* BEGIN INPUT DATA *

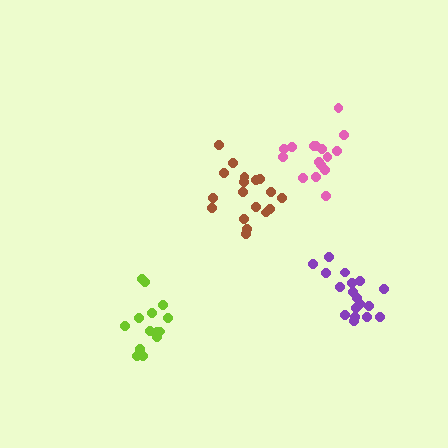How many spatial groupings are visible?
There are 4 spatial groupings.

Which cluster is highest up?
The pink cluster is topmost.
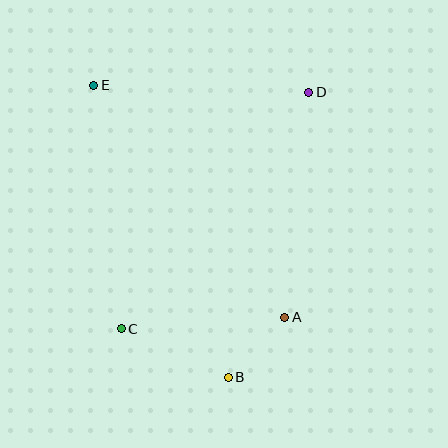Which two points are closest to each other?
Points A and B are closest to each other.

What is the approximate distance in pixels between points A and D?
The distance between A and D is approximately 226 pixels.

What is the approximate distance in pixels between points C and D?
The distance between C and D is approximately 302 pixels.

* END INPUT DATA *

> **GIVEN REQUEST**:
The records above need to be restated word for word, with the pictures left out.

> **ANSWER TO THIS TASK**:
How many spatial groupings are visible?
There are 4 spatial groupings.

Which cluster is highest up?
The pink cluster is topmost.
Which two points are closest to each other?
Points A and B are closest to each other.

What is the approximate distance in pixels between points A and D?
The distance between A and D is approximately 226 pixels.

What is the approximate distance in pixels between points C and D?
The distance between C and D is approximately 302 pixels.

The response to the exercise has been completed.